▶ _EXERCISE DESCRIPTION_:
Provide an exact copy of the data, excluding the images.

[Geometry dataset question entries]
>>>>>

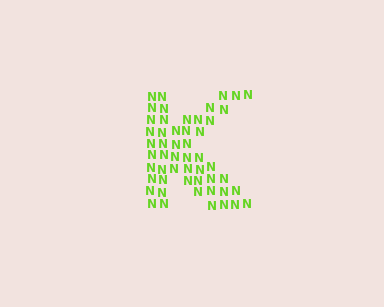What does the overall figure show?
The overall figure shows the letter K.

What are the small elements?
The small elements are letter N's.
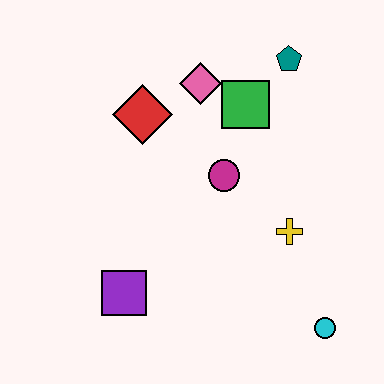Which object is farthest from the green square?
The cyan circle is farthest from the green square.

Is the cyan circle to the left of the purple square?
No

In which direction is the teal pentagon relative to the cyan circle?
The teal pentagon is above the cyan circle.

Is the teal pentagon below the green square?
No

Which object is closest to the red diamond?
The pink diamond is closest to the red diamond.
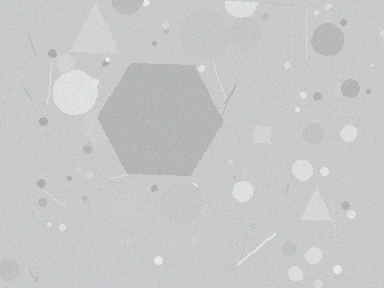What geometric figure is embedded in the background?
A hexagon is embedded in the background.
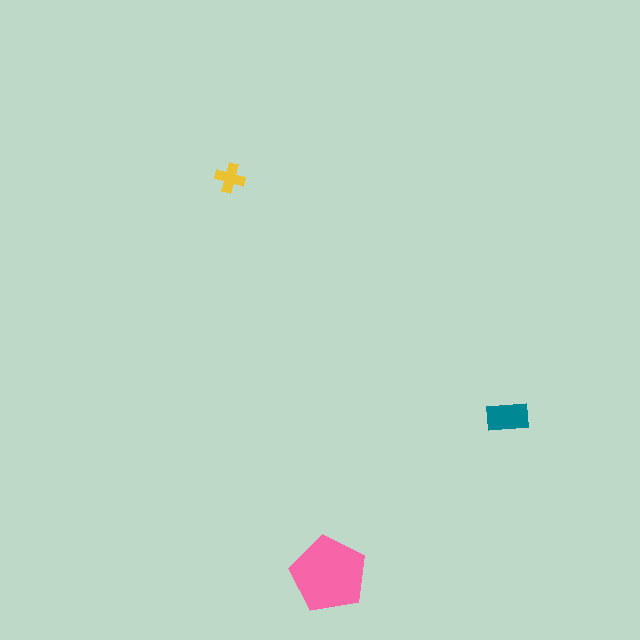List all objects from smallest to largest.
The yellow cross, the teal rectangle, the pink pentagon.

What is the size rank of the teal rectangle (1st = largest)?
2nd.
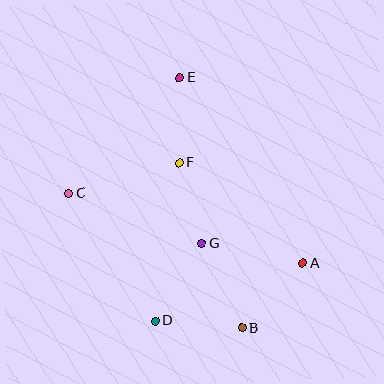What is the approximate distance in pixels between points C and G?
The distance between C and G is approximately 142 pixels.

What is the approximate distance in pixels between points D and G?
The distance between D and G is approximately 90 pixels.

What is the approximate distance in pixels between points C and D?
The distance between C and D is approximately 155 pixels.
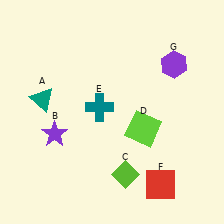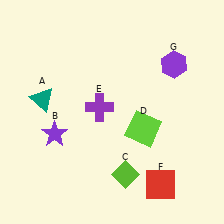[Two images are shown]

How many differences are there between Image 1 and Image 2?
There is 1 difference between the two images.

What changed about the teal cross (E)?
In Image 1, E is teal. In Image 2, it changed to purple.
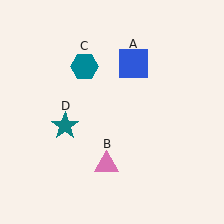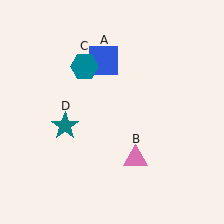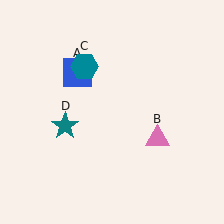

<<<<<

▶ _EXERCISE OUTPUT_:
What does the overall figure show?
The overall figure shows the letter K.

What are the small elements?
The small elements are letter N's.
Which object is farthest from the green square?
The cyan circle is farthest from the green square.

Is the cyan circle to the left of the purple square?
No

In which direction is the teal pentagon relative to the cyan circle?
The teal pentagon is above the cyan circle.

Is the teal pentagon below the green square?
No

Which object is closest to the red diamond?
The pink diamond is closest to the red diamond.
What geometric figure is embedded in the background?
A hexagon is embedded in the background.
List all objects from smallest to largest.
The yellow cross, the teal rectangle, the pink pentagon.

What is the size rank of the teal rectangle (1st = largest)?
2nd.
What is the approximate distance in pixels between points C and G?
The distance between C and G is approximately 142 pixels.

What is the approximate distance in pixels between points D and G?
The distance between D and G is approximately 90 pixels.

What is the approximate distance in pixels between points C and D?
The distance between C and D is approximately 155 pixels.
[Two images are shown]

How many differences are there between Image 1 and Image 2?
There is 1 difference between the two images.

What changed about the teal cross (E)?
In Image 1, E is teal. In Image 2, it changed to purple.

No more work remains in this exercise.